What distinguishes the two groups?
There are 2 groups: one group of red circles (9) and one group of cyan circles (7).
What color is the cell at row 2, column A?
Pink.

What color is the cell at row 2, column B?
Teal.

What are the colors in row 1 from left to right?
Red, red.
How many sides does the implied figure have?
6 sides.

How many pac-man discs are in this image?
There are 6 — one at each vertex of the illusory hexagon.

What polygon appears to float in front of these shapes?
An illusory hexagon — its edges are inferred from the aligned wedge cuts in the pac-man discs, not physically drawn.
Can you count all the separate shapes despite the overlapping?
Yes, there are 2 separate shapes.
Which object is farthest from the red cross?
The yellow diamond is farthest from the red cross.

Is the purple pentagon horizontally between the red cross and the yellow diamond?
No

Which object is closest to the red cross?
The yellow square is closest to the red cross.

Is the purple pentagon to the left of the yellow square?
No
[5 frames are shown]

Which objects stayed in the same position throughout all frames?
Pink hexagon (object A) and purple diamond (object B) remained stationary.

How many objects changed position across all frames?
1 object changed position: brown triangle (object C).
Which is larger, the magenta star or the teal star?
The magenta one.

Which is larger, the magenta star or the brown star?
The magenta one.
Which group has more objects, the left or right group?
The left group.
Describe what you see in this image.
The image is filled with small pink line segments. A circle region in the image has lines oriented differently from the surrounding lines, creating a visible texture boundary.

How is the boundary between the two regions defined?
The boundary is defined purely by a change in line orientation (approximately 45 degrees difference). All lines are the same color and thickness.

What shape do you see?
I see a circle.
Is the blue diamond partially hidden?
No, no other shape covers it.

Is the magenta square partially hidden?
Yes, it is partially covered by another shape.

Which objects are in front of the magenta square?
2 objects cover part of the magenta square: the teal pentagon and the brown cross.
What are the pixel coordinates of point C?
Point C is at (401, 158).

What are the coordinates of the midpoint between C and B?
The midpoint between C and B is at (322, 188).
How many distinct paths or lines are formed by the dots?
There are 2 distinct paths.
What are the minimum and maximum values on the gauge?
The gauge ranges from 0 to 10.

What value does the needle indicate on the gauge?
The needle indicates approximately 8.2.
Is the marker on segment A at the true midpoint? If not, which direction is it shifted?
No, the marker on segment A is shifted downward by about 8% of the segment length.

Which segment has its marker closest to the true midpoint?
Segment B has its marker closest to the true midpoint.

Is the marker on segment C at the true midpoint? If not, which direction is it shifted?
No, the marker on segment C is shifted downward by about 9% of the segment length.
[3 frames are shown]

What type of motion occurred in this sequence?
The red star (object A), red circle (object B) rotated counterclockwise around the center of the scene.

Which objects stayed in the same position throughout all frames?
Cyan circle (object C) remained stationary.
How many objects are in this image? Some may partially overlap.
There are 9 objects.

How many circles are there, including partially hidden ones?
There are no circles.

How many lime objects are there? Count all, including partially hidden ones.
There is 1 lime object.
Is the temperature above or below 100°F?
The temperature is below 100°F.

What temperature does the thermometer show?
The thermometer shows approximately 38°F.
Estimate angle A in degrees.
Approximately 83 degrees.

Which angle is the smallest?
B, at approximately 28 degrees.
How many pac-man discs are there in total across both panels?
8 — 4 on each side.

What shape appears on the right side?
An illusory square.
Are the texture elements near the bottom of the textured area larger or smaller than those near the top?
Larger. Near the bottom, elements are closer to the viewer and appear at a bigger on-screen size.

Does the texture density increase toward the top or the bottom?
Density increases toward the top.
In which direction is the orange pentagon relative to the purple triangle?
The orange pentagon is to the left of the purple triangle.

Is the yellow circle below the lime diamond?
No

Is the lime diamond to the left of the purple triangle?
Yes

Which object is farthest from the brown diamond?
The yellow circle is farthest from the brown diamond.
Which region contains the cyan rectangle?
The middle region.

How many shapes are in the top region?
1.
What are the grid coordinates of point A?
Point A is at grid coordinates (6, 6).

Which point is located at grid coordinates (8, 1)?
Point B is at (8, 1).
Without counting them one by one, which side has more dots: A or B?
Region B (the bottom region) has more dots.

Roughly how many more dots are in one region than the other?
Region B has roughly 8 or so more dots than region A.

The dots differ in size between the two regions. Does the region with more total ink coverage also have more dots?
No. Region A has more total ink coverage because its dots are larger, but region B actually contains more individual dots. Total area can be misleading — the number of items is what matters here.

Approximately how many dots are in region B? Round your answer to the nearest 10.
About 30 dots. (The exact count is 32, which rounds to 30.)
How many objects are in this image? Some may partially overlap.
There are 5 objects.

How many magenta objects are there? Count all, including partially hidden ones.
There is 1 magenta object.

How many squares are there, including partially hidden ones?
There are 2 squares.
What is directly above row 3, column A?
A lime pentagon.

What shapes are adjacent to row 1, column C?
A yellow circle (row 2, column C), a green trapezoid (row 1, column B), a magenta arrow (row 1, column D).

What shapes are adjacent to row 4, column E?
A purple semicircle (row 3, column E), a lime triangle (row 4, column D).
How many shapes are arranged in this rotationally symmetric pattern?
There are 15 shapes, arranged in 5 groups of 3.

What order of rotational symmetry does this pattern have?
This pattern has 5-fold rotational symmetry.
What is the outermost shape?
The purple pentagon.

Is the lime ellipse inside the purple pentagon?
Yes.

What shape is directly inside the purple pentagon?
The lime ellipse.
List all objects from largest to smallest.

■ ■ ■

» **What needs to be done**:
Every entry should be printed again exactly as written.

» **Correct response**:
What distinguishes the two groups?
There are 2 groups: one group of red circles (9) and one group of cyan circles (7).
What color is the cell at row 2, column A?
Pink.

What color is the cell at row 2, column B?
Teal.

What are the colors in row 1 from left to right?
Red, red.
How many sides does the implied figure have?
6 sides.

How many pac-man discs are in this image?
There are 6 — one at each vertex of the illusory hexagon.

What polygon appears to float in front of these shapes?
An illusory hexagon — its edges are inferred from the aligned wedge cuts in the pac-man discs, not physically drawn.
Can you count all the separate shapes despite the overlapping?
Yes, there are 2 separate shapes.
Which object is farthest from the red cross?
The yellow diamond is farthest from the red cross.

Is the purple pentagon horizontally between the red cross and the yellow diamond?
No

Which object is closest to the red cross?
The yellow square is closest to the red cross.

Is the purple pentagon to the left of the yellow square?
No
[5 frames are shown]

Which objects stayed in the same position throughout all frames?
Pink hexagon (object A) and purple diamond (object B) remained stationary.

How many objects changed position across all frames?
1 object changed position: brown triangle (object C).
Which is larger, the magenta star or the teal star?
The magenta one.

Which is larger, the magenta star or the brown star?
The magenta one.
Which group has more objects, the left or right group?
The left group.
Describe what you see in this image.
The image is filled with small pink line segments. A circle region in the image has lines oriented differently from the surrounding lines, creating a visible texture boundary.

How is the boundary between the two regions defined?
The boundary is defined purely by a change in line orientation (approximately 45 degrees difference). All lines are the same color and thickness.

What shape do you see?
I see a circle.
Is the blue diamond partially hidden?
No, no other shape covers it.

Is the magenta square partially hidden?
Yes, it is partially covered by another shape.

Which objects are in front of the magenta square?
2 objects cover part of the magenta square: the teal pentagon and the brown cross.
What are the pixel coordinates of point C?
Point C is at (401, 158).

What are the coordinates of the midpoint between C and B?
The midpoint between C and B is at (322, 188).
How many distinct paths or lines are formed by the dots?
There are 2 distinct paths.
What are the minimum and maximum values on the gauge?
The gauge ranges from 0 to 10.

What value does the needle indicate on the gauge?
The needle indicates approximately 8.2.
Is the marker on segment A at the true midpoint? If not, which direction is it shifted?
No, the marker on segment A is shifted downward by about 8% of the segment length.

Which segment has its marker closest to the true midpoint?
Segment B has its marker closest to the true midpoint.

Is the marker on segment C at the true midpoint? If not, which direction is it shifted?
No, the marker on segment C is shifted downward by about 9% of the segment length.
[3 frames are shown]

What type of motion occurred in this sequence?
The red star (object A), red circle (object B) rotated counterclockwise around the center of the scene.

Which objects stayed in the same position throughout all frames?
Cyan circle (object C) remained stationary.
How many objects are in this image? Some may partially overlap.
There are 9 objects.

How many circles are there, including partially hidden ones?
There are no circles.

How many lime objects are there? Count all, including partially hidden ones.
There is 1 lime object.
Is the temperature above or below 100°F?
The temperature is below 100°F.

What temperature does the thermometer show?
The thermometer shows approximately 38°F.
Estimate angle A in degrees.
Approximately 83 degrees.

Which angle is the smallest?
B, at approximately 28 degrees.
How many pac-man discs are there in total across both panels?
8 — 4 on each side.

What shape appears on the right side?
An illusory square.
Are the texture elements near the bottom of the textured area larger or smaller than those near the top?
Larger. Near the bottom, elements are closer to the viewer and appear at a bigger on-screen size.

Does the texture density increase toward the top or the bottom?
Density increases toward the top.
In which direction is the orange pentagon relative to the purple triangle?
The orange pentagon is to the left of the purple triangle.

Is the yellow circle below the lime diamond?
No

Is the lime diamond to the left of the purple triangle?
Yes

Which object is farthest from the brown diamond?
The yellow circle is farthest from the brown diamond.
Which region contains the cyan rectangle?
The middle region.

How many shapes are in the top region?
1.
What are the grid coordinates of point A?
Point A is at grid coordinates (6, 6).

Which point is located at grid coordinates (8, 1)?
Point B is at (8, 1).
Without counting them one by one, which side has more dots: A or B?
Region B (the bottom region) has more dots.

Roughly how many more dots are in one region than the other?
Region B has roughly 8 or so more dots than region A.

The dots differ in size between the two regions. Does the region with more total ink coverage also have more dots?
No. Region A has more total ink coverage because its dots are larger, but region B actually contains more individual dots. Total area can be misleading — the number of items is what matters here.

Approximately how many dots are in region B? Round your answer to the nearest 10.
About 30 dots. (The exact count is 32, which rounds to 30.)
How many objects are in this image? Some may partially overlap.
There are 5 objects.

How many magenta objects are there? Count all, including partially hidden ones.
There is 1 magenta object.

How many squares are there, including partially hidden ones?
There are 2 squares.
What is directly above row 3, column A?
A lime pentagon.

What shapes are adjacent to row 1, column C?
A yellow circle (row 2, column C), a green trapezoid (row 1, column B), a magenta arrow (row 1, column D).

What shapes are adjacent to row 4, column E?
A purple semicircle (row 3, column E), a lime triangle (row 4, column D).
How many shapes are arranged in this rotationally symmetric pattern?
There are 15 shapes, arranged in 5 groups of 3.

What order of rotational symmetry does this pattern have?
This pattern has 5-fold rotational symmetry.
What is the outermost shape?
The purple pentagon.

Is the lime ellipse inside the purple pentagon?
Yes.

What shape is directly inside the purple pentagon?
The lime ellipse.
List all objects from largest to smallest.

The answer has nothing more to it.